▸ Exercise aim
Exactly reproduce the entries, dropping any pictures from your copy.

==*==

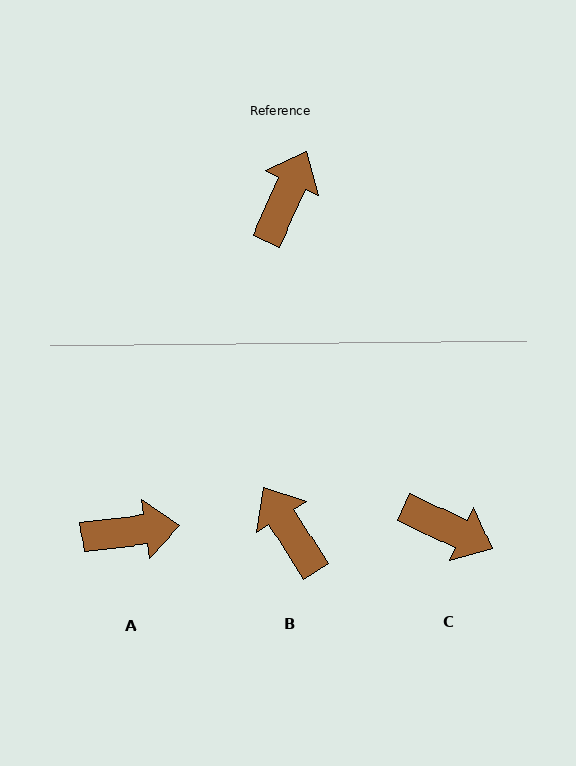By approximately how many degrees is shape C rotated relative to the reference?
Approximately 91 degrees clockwise.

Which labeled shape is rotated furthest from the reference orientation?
C, about 91 degrees away.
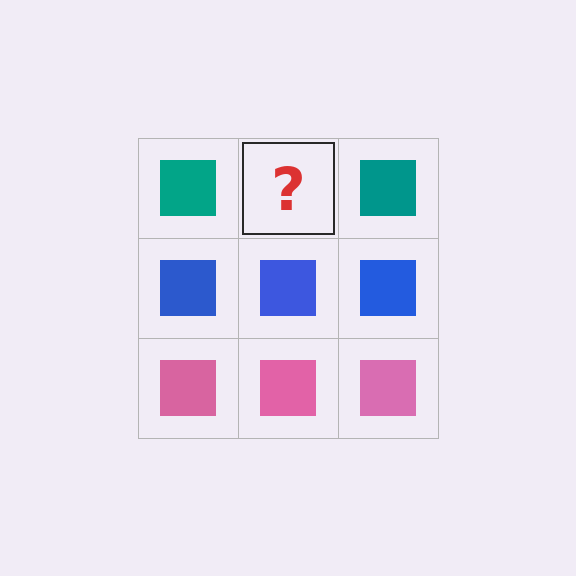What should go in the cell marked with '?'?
The missing cell should contain a teal square.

==*==

▸ Exercise result
By approximately how many degrees is shape C rotated relative to the reference?
Approximately 91 degrees clockwise.

Which labeled shape is rotated furthest from the reference orientation?
C, about 91 degrees away.
What should go in the cell marked with '?'?
The missing cell should contain a teal square.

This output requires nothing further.